→ **WHAT THIS TASK INVOLVES**:
Transcribe all the records exactly and omit any images they hold.

## Begin

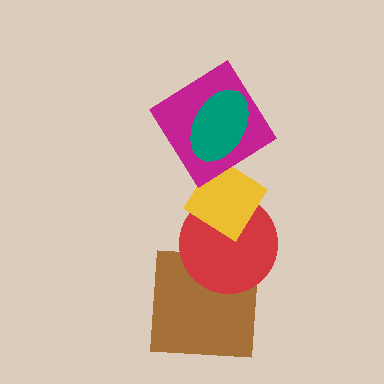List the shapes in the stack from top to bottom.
From top to bottom: the teal ellipse, the magenta diamond, the yellow diamond, the red circle, the brown square.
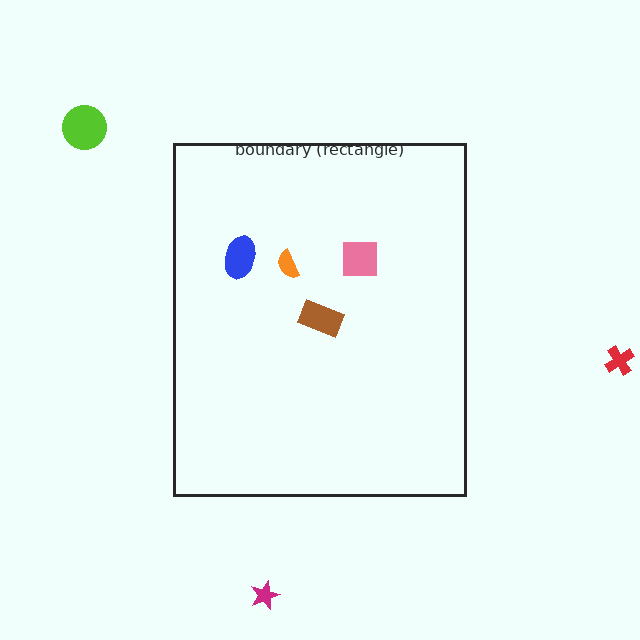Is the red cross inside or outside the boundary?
Outside.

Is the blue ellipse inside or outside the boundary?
Inside.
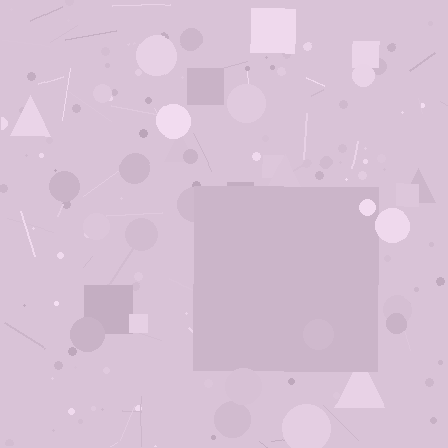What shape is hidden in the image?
A square is hidden in the image.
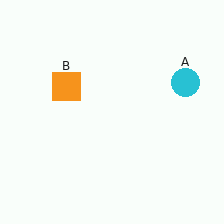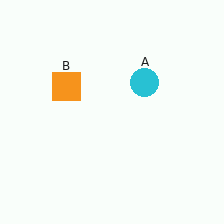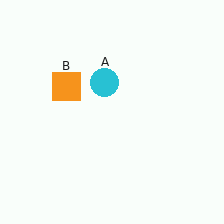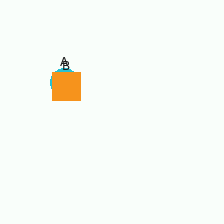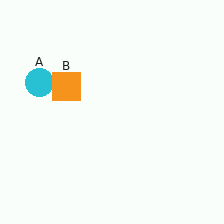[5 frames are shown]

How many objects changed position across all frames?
1 object changed position: cyan circle (object A).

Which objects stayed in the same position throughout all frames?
Orange square (object B) remained stationary.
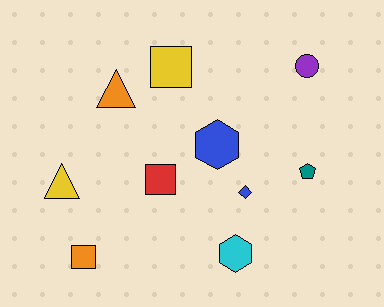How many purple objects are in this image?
There is 1 purple object.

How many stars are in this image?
There are no stars.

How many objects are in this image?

## End

→ **ANSWER FOR THE TASK**:
List the shapes in the stack from top to bottom.
From top to bottom: the teal ellipse, the magenta diamond, the yellow diamond, the red circle, the brown square.
Is the red cross inside or outside the boundary?
Outside.

Is the blue ellipse inside or outside the boundary?
Inside.
What shape is hidden in the image?
A square is hidden in the image.
[5 frames are shown]

How many objects changed position across all frames?
1 object changed position: cyan circle (object A).

Which objects stayed in the same position throughout all frames?
Orange square (object B) remained stationary.
How many purple objects are in this image?
There is 1 purple object.

How many stars are in this image?
There are no stars.

How many objects are in this image?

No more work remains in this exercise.